===== Record excerpts
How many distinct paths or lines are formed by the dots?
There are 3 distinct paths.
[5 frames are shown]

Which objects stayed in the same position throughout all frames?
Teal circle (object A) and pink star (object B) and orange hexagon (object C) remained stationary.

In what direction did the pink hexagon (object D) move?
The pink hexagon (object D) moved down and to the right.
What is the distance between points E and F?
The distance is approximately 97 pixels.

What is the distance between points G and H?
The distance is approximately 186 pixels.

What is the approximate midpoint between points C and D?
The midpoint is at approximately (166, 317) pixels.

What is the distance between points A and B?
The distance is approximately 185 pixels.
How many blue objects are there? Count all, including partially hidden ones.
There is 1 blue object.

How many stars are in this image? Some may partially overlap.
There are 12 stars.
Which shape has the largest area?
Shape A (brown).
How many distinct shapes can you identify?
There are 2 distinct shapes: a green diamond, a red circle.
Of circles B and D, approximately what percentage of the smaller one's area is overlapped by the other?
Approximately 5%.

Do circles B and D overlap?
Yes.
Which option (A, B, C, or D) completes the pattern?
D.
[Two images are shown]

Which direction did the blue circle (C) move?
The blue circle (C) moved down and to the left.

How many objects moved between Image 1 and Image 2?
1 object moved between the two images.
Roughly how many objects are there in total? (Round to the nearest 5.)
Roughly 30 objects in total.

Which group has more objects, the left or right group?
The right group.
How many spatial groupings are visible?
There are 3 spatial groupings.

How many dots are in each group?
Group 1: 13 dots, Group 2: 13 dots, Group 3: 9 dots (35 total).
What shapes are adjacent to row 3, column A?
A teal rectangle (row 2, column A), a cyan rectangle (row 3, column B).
==========
===== Record excerpts
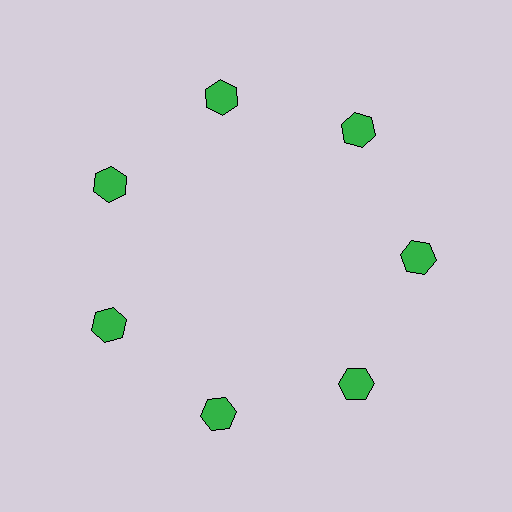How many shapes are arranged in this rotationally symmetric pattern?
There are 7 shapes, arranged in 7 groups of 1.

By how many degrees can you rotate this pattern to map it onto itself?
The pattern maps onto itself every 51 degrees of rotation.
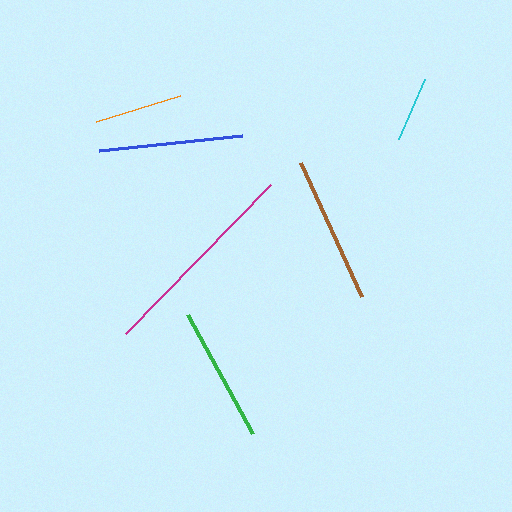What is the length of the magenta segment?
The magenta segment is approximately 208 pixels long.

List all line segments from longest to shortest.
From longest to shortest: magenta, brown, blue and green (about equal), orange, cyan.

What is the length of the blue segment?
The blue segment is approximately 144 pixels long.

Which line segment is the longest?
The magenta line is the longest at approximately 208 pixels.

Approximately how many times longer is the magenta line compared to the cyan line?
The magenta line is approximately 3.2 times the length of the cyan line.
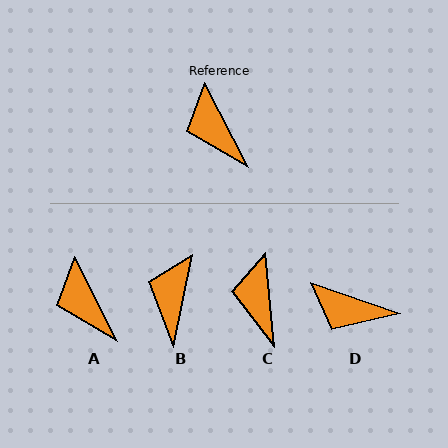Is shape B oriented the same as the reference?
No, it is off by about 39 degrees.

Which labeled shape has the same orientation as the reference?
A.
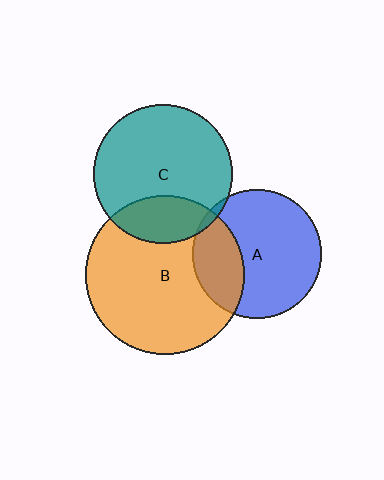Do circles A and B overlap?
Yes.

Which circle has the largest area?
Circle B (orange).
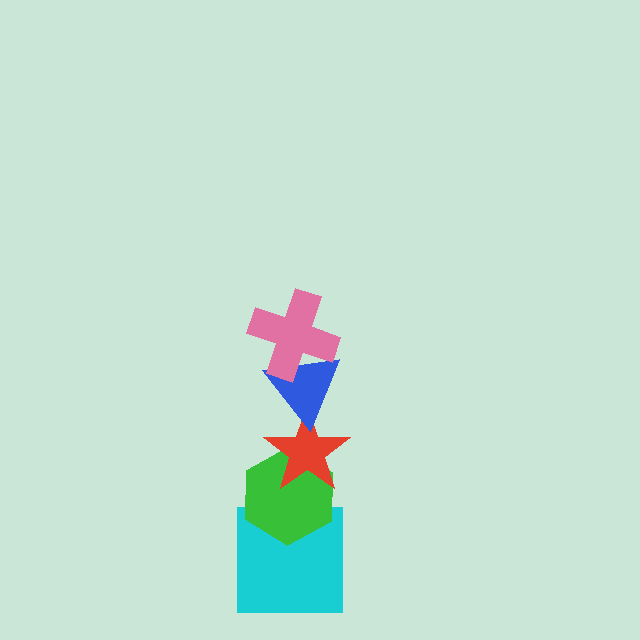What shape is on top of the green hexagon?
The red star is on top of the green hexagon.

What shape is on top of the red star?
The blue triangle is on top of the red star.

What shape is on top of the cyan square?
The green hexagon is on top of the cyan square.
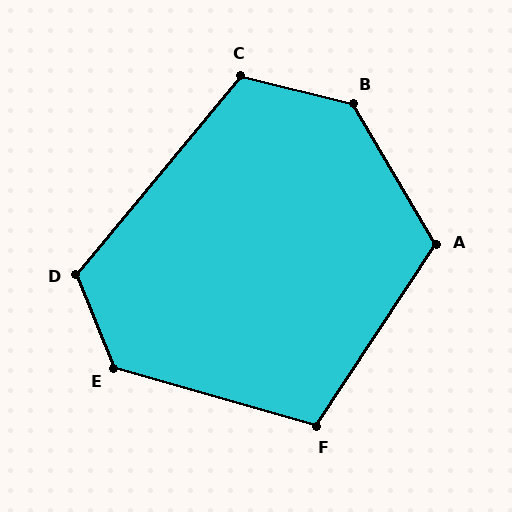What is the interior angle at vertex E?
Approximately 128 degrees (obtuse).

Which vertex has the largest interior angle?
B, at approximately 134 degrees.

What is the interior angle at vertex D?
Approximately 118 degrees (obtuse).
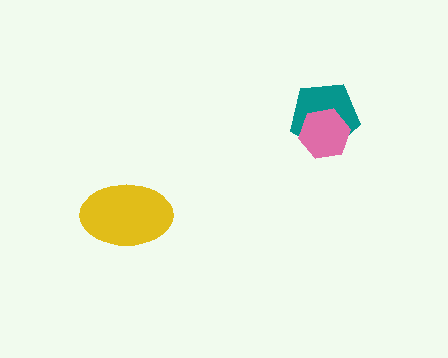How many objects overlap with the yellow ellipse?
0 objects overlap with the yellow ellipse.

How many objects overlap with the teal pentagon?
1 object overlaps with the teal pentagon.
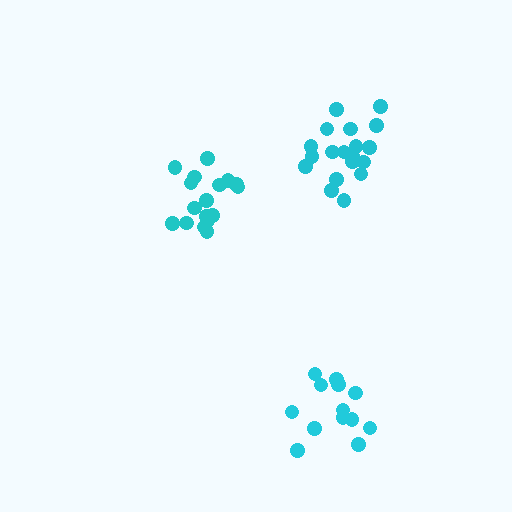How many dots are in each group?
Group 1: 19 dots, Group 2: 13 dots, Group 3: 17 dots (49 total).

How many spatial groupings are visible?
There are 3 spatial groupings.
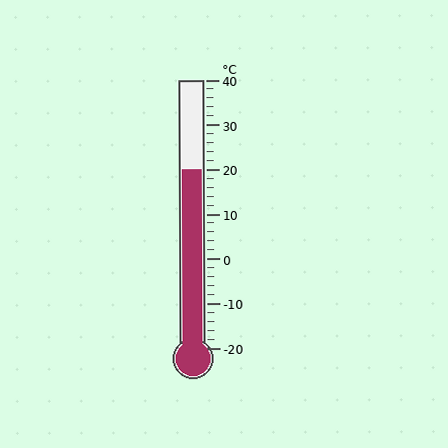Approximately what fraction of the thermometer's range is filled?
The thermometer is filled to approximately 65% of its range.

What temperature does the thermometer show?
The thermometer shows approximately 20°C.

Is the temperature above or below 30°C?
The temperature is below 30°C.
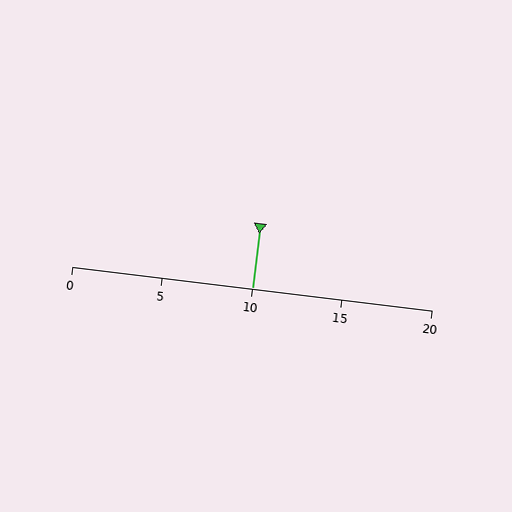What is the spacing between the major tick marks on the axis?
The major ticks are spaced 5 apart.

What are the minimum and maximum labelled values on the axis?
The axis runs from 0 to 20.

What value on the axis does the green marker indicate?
==========
Given request :: Check the data for the word "shown" and pull out the lines that have it.

The completed task ::
[5 frames are shown]
[Two images are shown]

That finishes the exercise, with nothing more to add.